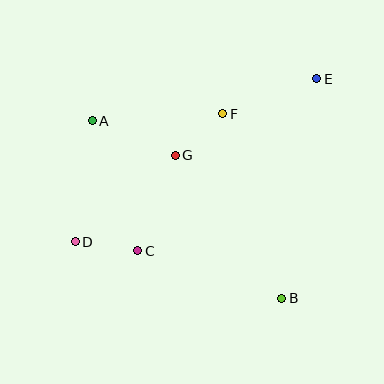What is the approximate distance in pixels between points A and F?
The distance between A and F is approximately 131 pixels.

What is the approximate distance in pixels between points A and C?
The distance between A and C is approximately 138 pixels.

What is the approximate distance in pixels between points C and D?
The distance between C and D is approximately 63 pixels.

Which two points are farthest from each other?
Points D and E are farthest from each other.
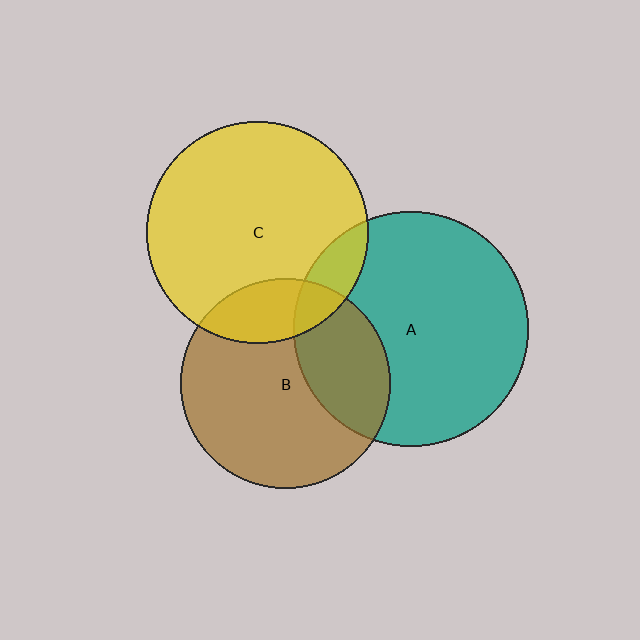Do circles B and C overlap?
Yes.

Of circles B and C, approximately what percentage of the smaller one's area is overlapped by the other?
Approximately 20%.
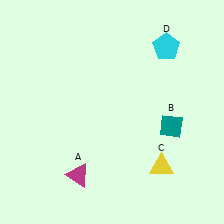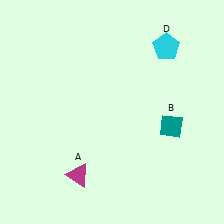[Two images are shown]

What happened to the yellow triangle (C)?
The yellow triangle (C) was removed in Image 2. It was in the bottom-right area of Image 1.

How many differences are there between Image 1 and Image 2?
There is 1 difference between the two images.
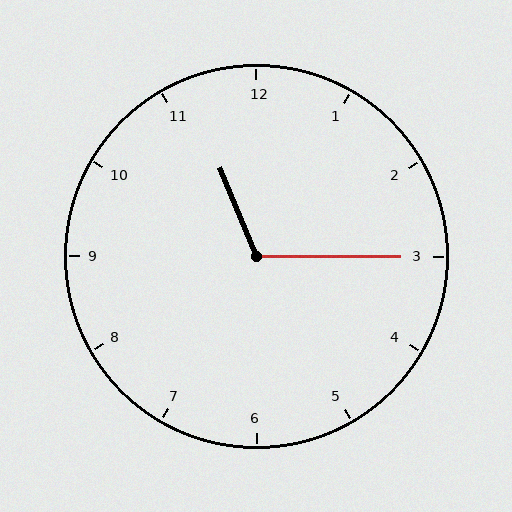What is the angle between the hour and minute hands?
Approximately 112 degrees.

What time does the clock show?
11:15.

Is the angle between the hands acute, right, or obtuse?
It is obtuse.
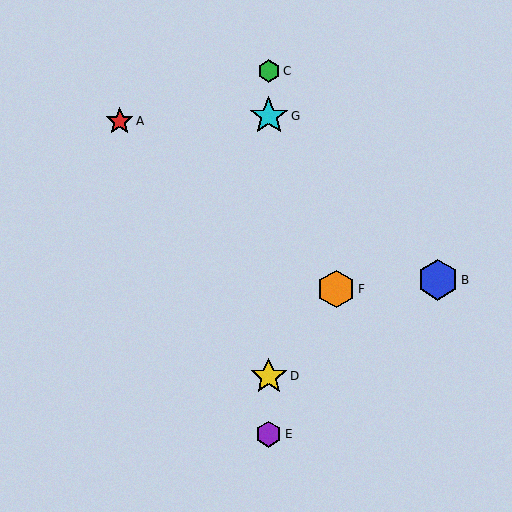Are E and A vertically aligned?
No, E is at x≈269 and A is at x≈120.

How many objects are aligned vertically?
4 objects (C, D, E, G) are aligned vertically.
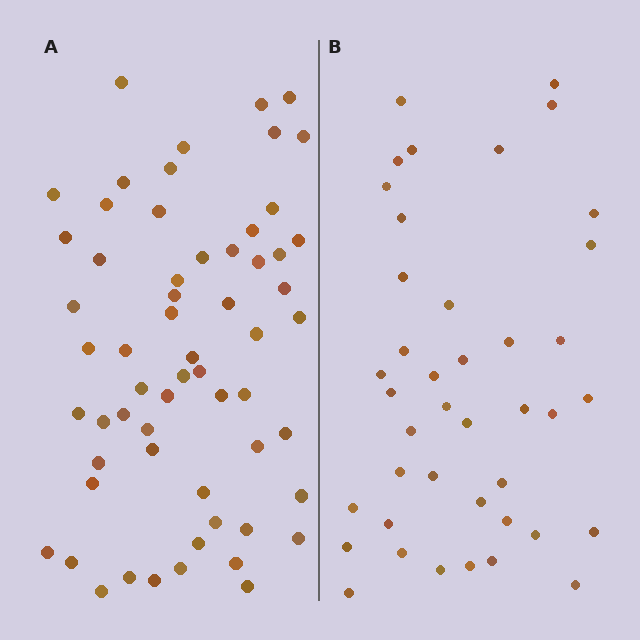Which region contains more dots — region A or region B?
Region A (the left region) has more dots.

## To do:
Each entry must be retyped word for word, with every image omitted.

## Output for this task:
What is the approximate distance in pixels between points A and F?
The distance between A and F is approximately 131 pixels.

What is the approximate distance in pixels between points A and C?
The distance between A and C is approximately 138 pixels.

What is the approximate distance in pixels between points C and D?
The distance between C and D is approximately 63 pixels.

Which two points are farthest from each other?
Points D and E are farthest from each other.
Do circles B and C overlap?
Yes.

Of circles B and C, approximately what percentage of the smaller one's area is overlapped by the other?
Approximately 20%.
[Two images are shown]

What happened to the yellow triangle (C)?
The yellow triangle (C) was removed in Image 2. It was in the bottom-right area of Image 1.

How many differences are there between Image 1 and Image 2?
There is 1 difference between the two images.
What is the angle between the hour and minute hands?
Approximately 112 degrees.

What time does the clock show?
11:15.

Is the angle between the hands acute, right, or obtuse?
It is obtuse.
Are E and A vertically aligned?
No, E is at x≈269 and A is at x≈120.

How many objects are aligned vertically?
4 objects (C, D, E, G) are aligned vertically.
Which region contains more dots — region A or region B?
Region A (the left region) has more dots.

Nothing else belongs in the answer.